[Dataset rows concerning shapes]
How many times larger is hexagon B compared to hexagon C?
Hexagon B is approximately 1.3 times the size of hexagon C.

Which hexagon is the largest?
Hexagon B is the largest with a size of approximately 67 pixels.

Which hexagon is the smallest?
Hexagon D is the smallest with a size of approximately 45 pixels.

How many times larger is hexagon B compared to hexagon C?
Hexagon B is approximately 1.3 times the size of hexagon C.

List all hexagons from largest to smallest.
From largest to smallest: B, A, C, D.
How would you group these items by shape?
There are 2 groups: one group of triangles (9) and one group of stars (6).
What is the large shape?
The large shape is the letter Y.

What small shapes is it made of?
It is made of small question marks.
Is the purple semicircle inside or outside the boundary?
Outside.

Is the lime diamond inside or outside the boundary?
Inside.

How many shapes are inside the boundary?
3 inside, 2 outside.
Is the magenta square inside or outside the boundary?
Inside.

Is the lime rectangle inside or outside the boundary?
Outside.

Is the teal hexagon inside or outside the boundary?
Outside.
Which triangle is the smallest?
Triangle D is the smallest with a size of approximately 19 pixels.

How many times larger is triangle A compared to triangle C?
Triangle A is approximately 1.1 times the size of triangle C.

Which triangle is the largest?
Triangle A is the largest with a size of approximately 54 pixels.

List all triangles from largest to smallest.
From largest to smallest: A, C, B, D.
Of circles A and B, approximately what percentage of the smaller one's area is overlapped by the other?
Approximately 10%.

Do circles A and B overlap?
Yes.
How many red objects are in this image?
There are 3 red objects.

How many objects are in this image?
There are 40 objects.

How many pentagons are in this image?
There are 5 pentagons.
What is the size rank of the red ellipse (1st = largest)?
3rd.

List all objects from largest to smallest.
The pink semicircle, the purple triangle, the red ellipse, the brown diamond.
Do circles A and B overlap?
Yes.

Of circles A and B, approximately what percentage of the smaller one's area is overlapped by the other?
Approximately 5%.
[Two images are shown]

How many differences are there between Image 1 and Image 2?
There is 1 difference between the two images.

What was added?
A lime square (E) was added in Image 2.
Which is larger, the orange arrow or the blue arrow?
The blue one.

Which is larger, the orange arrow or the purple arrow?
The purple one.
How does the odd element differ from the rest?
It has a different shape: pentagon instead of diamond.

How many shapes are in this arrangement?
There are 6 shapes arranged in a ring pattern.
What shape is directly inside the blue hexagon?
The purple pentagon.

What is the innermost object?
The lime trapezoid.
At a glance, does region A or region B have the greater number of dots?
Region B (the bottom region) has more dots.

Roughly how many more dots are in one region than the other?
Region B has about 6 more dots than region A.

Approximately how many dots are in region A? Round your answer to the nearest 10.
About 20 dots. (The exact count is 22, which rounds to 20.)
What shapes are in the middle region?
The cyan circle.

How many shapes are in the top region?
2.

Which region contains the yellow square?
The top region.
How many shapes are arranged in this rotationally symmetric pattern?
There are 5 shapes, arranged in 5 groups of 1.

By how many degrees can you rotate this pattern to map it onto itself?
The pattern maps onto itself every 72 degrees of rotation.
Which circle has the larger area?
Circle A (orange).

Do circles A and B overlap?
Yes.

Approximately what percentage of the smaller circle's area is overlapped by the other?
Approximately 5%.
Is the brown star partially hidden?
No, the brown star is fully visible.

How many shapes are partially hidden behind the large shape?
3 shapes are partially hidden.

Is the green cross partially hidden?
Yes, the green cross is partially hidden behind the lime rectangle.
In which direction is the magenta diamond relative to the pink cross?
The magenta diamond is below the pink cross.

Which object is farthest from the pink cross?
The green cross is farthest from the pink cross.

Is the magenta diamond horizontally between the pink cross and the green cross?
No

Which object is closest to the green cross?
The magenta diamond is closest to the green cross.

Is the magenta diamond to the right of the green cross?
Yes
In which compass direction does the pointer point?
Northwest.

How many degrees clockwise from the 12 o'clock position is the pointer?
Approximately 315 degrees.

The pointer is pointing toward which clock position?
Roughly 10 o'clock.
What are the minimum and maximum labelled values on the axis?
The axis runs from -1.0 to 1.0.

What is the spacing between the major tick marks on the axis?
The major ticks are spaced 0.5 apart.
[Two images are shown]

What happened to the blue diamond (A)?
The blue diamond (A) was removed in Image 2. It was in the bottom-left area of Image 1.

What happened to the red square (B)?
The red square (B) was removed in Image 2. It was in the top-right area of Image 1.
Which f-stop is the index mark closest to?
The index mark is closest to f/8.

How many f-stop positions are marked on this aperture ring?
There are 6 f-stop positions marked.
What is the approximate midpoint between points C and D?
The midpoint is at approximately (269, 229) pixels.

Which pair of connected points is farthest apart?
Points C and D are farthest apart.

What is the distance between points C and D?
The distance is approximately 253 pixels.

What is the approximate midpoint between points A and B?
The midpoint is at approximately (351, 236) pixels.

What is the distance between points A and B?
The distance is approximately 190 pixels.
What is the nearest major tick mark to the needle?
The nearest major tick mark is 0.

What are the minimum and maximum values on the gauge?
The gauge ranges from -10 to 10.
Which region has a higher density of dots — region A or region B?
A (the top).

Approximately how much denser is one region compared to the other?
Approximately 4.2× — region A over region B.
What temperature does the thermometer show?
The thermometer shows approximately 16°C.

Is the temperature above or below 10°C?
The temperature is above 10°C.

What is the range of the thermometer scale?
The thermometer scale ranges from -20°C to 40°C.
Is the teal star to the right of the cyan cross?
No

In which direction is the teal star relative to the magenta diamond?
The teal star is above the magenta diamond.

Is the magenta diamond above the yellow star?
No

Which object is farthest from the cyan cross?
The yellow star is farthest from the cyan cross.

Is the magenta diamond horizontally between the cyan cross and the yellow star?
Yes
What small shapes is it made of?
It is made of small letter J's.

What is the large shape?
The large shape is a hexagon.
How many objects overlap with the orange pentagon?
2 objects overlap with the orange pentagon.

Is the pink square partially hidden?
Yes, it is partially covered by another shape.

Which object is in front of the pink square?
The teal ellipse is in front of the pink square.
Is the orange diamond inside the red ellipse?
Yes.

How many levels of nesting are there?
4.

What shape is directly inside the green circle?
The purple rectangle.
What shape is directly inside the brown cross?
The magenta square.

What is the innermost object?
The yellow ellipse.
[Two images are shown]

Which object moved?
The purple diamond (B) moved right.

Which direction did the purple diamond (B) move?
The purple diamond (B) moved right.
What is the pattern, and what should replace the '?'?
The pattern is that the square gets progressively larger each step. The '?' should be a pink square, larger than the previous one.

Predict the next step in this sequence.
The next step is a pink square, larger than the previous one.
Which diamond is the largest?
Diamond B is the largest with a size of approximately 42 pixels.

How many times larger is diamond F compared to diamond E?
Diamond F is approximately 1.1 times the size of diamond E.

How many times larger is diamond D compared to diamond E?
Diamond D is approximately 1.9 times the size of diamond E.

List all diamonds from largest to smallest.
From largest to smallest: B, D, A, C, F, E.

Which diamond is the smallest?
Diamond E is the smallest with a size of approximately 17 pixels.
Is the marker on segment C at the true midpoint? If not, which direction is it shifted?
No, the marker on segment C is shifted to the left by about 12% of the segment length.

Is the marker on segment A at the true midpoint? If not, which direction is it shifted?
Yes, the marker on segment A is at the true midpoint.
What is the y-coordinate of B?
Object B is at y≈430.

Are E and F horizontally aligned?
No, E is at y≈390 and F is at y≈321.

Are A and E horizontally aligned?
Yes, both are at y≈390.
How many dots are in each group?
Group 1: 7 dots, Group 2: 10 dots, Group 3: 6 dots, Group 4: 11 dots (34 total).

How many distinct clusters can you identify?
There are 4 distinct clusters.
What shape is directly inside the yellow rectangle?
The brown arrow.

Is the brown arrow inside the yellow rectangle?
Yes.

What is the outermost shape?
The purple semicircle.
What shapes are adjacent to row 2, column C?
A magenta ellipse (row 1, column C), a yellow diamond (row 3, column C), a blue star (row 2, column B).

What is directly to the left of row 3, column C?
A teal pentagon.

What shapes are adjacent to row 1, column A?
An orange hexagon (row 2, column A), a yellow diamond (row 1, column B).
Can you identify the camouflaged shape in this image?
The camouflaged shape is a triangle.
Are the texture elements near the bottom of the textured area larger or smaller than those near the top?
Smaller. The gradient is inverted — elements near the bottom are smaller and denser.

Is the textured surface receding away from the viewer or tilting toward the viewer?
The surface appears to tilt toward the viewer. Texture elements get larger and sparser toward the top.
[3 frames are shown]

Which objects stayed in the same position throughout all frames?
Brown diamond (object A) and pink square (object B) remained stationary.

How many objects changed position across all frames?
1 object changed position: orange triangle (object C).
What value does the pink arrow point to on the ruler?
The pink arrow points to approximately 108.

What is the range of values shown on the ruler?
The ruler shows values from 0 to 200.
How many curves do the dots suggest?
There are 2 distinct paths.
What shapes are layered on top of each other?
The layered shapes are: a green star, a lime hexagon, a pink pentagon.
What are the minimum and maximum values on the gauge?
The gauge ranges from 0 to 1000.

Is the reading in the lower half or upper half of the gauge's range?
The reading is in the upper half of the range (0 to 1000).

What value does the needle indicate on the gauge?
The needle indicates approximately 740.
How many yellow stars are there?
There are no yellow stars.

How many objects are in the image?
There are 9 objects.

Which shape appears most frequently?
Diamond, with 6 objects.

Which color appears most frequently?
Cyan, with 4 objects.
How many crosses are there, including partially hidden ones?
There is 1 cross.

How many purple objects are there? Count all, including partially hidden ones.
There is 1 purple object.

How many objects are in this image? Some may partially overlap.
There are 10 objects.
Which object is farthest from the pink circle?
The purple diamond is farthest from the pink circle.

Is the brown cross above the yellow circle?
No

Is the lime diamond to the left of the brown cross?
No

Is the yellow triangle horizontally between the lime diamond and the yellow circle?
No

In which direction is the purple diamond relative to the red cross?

→ **Exercise requirements**
Beginning at the line that contains "How many objects are in the image?", retype each line of the listing up to and including the last one, exactly as it stands, and nothing else.

→ **Reply**
How many objects are in the image?
There are 9 objects.

Which shape appears most frequently?
Diamond, with 6 objects.

Which color appears most frequently?
Cyan, with 4 objects.
How many crosses are there, including partially hidden ones?
There is 1 cross.

How many purple objects are there? Count all, including partially hidden ones.
There is 1 purple object.

How many objects are in this image? Some may partially overlap.
There are 10 objects.
Which object is farthest from the pink circle?
The purple diamond is farthest from the pink circle.

Is the brown cross above the yellow circle?
No

Is the lime diamond to the left of the brown cross?
No

Is the yellow triangle horizontally between the lime diamond and the yellow circle?
No

In which direction is the purple diamond relative to the red cross?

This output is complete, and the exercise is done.